___ STORED DATA ___

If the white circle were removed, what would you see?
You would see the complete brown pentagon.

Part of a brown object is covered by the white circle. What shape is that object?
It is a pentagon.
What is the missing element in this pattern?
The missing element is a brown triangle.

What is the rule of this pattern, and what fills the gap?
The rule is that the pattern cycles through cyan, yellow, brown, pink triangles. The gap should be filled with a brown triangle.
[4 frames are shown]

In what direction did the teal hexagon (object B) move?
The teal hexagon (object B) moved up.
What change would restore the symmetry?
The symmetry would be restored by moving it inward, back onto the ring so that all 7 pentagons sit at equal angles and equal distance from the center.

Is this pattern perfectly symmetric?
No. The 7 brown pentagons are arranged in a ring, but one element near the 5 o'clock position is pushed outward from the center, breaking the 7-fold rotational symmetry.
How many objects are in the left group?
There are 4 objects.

___
___ STORED DATA ___

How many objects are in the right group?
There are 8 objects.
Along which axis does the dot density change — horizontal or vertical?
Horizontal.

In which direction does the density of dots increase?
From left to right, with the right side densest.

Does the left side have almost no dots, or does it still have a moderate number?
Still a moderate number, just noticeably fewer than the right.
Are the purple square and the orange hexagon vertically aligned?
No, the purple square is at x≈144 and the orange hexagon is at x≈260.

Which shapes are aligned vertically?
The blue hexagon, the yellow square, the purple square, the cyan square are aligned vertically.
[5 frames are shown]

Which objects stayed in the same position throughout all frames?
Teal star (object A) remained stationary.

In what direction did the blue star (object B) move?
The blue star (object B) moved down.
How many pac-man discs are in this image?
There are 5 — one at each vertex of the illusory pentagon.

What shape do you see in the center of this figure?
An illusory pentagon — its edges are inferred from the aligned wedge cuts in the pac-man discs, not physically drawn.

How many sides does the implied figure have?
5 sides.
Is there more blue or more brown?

___

GIVEN TASK →
Copy out exactly the lines from the one with "In what direction did the blue" through the one with "Is there more blue or more brown?", counting both ends, and no other lines.

WRITTEN RESPONSE →
In what direction did the blue star (object B) move?
The blue star (object B) moved down.
How many pac-man discs are in this image?
There are 5 — one at each vertex of the illusory pentagon.

What shape do you see in the center of this figure?
An illusory pentagon — its edges are inferred from the aligned wedge cuts in the pac-man discs, not physically drawn.

How many sides does the implied figure have?
5 sides.
Is there more blue or more brown?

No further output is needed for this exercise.